Problem to work on -
Copy out all the records exactly.

Recorded information -
____________________
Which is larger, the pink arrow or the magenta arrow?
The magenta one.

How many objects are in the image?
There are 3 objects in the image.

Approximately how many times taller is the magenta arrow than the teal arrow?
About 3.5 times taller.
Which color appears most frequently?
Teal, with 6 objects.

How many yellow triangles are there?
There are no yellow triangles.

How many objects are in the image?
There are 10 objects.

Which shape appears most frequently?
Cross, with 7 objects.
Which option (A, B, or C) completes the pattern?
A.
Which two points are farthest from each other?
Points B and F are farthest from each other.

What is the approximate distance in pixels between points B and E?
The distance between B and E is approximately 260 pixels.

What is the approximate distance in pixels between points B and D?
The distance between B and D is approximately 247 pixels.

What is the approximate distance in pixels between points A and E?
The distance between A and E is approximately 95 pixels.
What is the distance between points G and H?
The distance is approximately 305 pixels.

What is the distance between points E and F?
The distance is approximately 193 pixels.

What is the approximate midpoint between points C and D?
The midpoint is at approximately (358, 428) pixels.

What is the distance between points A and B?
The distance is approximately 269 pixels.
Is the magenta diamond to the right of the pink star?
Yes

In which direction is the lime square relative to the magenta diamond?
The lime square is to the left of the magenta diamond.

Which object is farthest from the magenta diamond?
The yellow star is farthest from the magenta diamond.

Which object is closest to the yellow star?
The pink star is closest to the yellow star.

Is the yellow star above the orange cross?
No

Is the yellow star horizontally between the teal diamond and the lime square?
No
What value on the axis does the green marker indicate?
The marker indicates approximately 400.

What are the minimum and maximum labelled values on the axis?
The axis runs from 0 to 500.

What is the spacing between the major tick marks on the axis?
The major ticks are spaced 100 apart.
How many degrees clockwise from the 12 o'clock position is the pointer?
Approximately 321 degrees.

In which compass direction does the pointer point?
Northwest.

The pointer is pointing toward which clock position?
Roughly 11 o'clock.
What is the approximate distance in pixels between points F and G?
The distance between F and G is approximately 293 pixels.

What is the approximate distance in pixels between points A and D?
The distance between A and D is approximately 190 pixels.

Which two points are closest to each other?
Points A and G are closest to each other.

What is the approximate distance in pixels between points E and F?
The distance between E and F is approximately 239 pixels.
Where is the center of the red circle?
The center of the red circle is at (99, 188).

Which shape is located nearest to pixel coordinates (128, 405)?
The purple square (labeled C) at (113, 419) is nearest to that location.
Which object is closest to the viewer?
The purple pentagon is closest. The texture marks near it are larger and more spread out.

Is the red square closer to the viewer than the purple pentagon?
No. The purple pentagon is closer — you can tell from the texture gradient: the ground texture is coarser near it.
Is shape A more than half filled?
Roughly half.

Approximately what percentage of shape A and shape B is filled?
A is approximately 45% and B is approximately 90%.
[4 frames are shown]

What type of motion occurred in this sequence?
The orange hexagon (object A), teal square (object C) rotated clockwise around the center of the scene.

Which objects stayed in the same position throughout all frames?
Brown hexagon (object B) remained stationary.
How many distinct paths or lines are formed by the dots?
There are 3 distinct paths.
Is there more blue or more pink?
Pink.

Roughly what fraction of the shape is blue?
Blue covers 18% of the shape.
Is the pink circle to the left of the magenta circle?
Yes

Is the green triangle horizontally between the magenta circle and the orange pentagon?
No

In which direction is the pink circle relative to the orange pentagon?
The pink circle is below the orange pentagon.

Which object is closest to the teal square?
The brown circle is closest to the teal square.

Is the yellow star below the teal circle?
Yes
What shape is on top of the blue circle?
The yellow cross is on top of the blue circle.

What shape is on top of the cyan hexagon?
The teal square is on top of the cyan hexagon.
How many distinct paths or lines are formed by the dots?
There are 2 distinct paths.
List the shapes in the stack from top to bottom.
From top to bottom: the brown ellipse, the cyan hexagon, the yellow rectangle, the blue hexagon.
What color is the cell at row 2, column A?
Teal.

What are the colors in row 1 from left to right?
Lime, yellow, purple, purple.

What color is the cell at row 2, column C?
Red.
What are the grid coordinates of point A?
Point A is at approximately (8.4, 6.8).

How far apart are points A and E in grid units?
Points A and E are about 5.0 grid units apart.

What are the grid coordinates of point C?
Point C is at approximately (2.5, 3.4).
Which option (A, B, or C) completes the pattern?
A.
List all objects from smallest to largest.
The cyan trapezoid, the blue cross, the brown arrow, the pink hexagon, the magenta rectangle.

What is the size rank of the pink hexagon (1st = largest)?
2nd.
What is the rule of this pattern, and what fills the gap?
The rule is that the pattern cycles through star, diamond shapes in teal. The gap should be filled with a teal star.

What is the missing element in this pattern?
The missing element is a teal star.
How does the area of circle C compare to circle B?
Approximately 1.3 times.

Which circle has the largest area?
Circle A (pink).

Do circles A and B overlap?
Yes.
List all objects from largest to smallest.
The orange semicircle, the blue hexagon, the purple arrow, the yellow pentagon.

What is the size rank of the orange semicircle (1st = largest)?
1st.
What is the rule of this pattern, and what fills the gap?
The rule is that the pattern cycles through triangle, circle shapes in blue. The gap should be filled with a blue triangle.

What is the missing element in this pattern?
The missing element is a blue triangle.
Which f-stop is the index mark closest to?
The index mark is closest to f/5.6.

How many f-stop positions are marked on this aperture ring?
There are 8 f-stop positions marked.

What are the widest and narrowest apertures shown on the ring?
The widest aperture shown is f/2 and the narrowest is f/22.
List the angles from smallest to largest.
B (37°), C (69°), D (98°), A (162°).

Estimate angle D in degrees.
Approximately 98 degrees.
____________________
Correct answer -
Which is larger, the pink arrow or the magenta arrow?
The magenta one.

How many objects are in the image?
There are 3 objects in the image.

Approximately how many times taller is the magenta arrow than the teal arrow?
About 3.5 times taller.
Which color appears most frequently?
Teal, with 6 objects.

How many yellow triangles are there?
There are no yellow triangles.

How many objects are in the image?
There are 10 objects.

Which shape appears most frequently?
Cross, with 7 objects.
Which option (A, B, or C) completes the pattern?
A.
Which two points are farthest from each other?
Points B and F are farthest from each other.

What is the approximate distance in pixels between points B and E?
The distance between B and E is approximately 260 pixels.

What is the approximate distance in pixels between points B and D?
The distance between B and D is approximately 247 pixels.

What is the approximate distance in pixels between points A and E?
The distance between A and E is approximately 95 pixels.
What is the distance between points G and H?
The distance is approximately 305 pixels.

What is the distance between points E and F?
The distance is approximately 193 pixels.

What is the approximate midpoint between points C and D?
The midpoint is at approximately (358, 428) pixels.

What is the distance between points A and B?
The distance is approximately 269 pixels.
Is the magenta diamond to the right of the pink star?
Yes

In which direction is the lime square relative to the magenta diamond?
The lime square is to the left of the magenta diamond.

Which object is farthest from the magenta diamond?
The yellow star is farthest from the magenta diamond.

Which object is closest to the yellow star?
The pink star is closest to the yellow star.

Is the yellow star above the orange cross?
No

Is the yellow star horizontally between the teal diamond and the lime square?
No
What value on the axis does the green marker indicate?
The marker indicates approximately 400.

What are the minimum and maximum labelled values on the axis?
The axis runs from 0 to 500.

What is the spacing between the major tick marks on the axis?
The major ticks are spaced 100 apart.
How many degrees clockwise from the 12 o'clock position is the pointer?
Approximately 321 degrees.

In which compass direction does the pointer point?
Northwest.

The pointer is pointing toward which clock position?
Roughly 11 o'clock.
What is the approximate distance in pixels between points F and G?
The distance between F and G is approximately 293 pixels.

What is the approximate distance in pixels between points A and D?
The distance between A and D is approximately 190 pixels.

Which two points are closest to each other?
Points A and G are closest to each other.

What is the approximate distance in pixels between points E and F?
The distance between E and F is approximately 239 pixels.
Where is the center of the red circle?
The center of the red circle is at (99, 188).

Which shape is located nearest to pixel coordinates (128, 405)?
The purple square (labeled C) at (113, 419) is nearest to that location.
Which object is closest to the viewer?
The purple pentagon is closest. The texture marks near it are larger and more spread out.

Is the red square closer to the viewer than the purple pentagon?
No. The purple pentagon is closer — you can tell from the texture gradient: the ground texture is coarser near it.
Is shape A more than half filled?
Roughly half.

Approximately what percentage of shape A and shape B is filled?
A is approximately 45% and B is approximately 90%.
[4 frames are shown]

What type of motion occurred in this sequence?
The orange hexagon (object A), teal square (object C) rotated clockwise around the center of the scene.

Which objects stayed in the same position throughout all frames?
Brown hexagon (object B) remained stationary.
How many distinct paths or lines are formed by the dots?
There are 3 distinct paths.
Is there more blue or more pink?
Pink.

Roughly what fraction of the shape is blue?
Blue covers 18% of the shape.
Is the pink circle to the left of the magenta circle?
Yes

Is the green triangle horizontally between the magenta circle and the orange pentagon?
No

In which direction is the pink circle relative to the orange pentagon?
The pink circle is below the orange pentagon.

Which object is closest to the teal square?
The brown circle is closest to the teal square.

Is the yellow star below the teal circle?
Yes
What shape is on top of the blue circle?
The yellow cross is on top of the blue circle.

What shape is on top of the cyan hexagon?
The teal square is on top of the cyan hexagon.
How many distinct paths or lines are formed by the dots?
There are 2 distinct paths.
List the shapes in the stack from top to bottom.
From top to bottom: the brown ellipse, the cyan hexagon, the yellow rectangle, the blue hexagon.
What color is the cell at row 2, column A?
Teal.

What are the colors in row 1 from left to right?
Lime, yellow, purple, purple.

What color is the cell at row 2, column C?
Red.
What are the grid coordinates of point A?
Point A is at approximately (8.4, 6.8).

How far apart are points A and E in grid units?
Points A and E are about 5.0 grid units apart.

What are the grid coordinates of point C?
Point C is at approximately (2.5, 3.4).
Which option (A, B, or C) completes the pattern?
A.
List all objects from smallest to largest.
The cyan trapezoid, the blue cross, the brown arrow, the pink hexagon, the magenta rectangle.

What is the size rank of the pink hexagon (1st = largest)?
2nd.
What is the rule of this pattern, and what fills the gap?
The rule is that the pattern cycles through star, diamond shapes in teal. The gap should be filled with a teal star.

What is the missing element in this pattern?
The missing element is a teal star.
How does the area of circle C compare to circle B?
Approximately 1.3 times.

Which circle has the largest area?
Circle A (pink).

Do circles A and B overlap?
Yes.
List all objects from largest to smallest.
The orange semicircle, the blue hexagon, the purple arrow, the yellow pentagon.

What is the size rank of the orange semicircle (1st = largest)?
1st.
What is the rule of this pattern, and what fills the gap?
The rule is that the pattern cycles through triangle, circle shapes in blue. The gap should be filled with a blue triangle.

What is the missing element in this pattern?
The missing element is a blue triangle.
Which f-stop is the index mark closest to?
The index mark is closest to f/5.6.

How many f-stop positions are marked on this aperture ring?
There are 8 f-stop positions marked.

What are the widest and narrowest apertures shown on the ring?
The widest aperture shown is f/2 and the narrowest is f/22.
List the angles from smallest to largest.
B (37°), C (69°), D (98°), A (162°).

Estimate angle D in degrees.
Approximately 98 degrees.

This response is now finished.